→ **SHORT TASK**:
List every line below containing "shown".

→ **EXTRACTED ENTRIES**:
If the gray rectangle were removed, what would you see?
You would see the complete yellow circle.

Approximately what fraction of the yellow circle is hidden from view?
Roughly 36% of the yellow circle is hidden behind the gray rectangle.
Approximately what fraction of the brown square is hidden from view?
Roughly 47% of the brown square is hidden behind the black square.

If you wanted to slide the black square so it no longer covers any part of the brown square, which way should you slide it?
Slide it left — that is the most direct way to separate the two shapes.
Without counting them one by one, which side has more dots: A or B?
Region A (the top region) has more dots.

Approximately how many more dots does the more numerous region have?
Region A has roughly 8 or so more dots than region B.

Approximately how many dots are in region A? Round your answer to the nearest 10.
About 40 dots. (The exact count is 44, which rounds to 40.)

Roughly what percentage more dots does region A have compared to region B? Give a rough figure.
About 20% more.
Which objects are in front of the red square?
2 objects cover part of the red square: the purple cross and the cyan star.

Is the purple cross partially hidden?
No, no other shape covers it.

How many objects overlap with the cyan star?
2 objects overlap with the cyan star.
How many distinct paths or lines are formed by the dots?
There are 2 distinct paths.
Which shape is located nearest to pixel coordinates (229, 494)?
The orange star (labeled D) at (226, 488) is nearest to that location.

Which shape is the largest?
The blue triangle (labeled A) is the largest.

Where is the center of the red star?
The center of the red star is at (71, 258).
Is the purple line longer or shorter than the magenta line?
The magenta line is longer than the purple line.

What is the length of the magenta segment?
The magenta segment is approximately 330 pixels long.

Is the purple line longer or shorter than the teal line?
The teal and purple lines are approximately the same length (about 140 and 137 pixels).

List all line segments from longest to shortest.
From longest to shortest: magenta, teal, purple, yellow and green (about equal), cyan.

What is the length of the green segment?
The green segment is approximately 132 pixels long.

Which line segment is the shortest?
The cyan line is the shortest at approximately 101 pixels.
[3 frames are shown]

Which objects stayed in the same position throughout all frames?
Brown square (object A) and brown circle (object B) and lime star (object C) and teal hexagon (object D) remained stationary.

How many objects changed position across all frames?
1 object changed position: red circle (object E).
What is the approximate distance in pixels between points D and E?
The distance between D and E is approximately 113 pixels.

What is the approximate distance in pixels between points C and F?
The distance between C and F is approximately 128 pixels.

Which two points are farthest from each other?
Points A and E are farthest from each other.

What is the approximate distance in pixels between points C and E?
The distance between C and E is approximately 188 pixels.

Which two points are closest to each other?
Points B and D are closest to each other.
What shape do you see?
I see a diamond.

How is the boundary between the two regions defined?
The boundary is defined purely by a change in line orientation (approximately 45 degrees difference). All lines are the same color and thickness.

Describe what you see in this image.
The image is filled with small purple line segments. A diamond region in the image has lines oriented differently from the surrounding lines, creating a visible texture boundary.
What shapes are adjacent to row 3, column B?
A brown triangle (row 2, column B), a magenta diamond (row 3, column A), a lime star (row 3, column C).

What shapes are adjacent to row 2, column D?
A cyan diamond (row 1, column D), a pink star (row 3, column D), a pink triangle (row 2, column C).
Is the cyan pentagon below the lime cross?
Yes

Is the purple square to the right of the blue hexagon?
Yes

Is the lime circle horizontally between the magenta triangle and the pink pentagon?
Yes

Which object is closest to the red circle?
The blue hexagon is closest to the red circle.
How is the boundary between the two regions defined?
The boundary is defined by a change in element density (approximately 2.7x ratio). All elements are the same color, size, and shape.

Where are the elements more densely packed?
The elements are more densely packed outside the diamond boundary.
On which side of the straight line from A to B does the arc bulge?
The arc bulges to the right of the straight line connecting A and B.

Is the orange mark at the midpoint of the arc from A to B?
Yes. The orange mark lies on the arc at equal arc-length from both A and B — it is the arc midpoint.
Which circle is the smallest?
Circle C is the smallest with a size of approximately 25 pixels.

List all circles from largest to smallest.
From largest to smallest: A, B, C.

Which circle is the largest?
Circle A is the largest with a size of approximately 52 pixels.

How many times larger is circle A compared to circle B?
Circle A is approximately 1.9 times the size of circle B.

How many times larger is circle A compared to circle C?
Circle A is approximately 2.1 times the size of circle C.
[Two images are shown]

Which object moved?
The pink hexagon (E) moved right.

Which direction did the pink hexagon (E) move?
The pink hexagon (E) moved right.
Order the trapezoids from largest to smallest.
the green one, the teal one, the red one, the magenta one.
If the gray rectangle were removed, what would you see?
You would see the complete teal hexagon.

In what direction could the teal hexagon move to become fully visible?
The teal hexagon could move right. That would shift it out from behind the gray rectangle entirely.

→ **OUTPUT OF THE TASK**:
[3 frames are shown]
[Two images are shown]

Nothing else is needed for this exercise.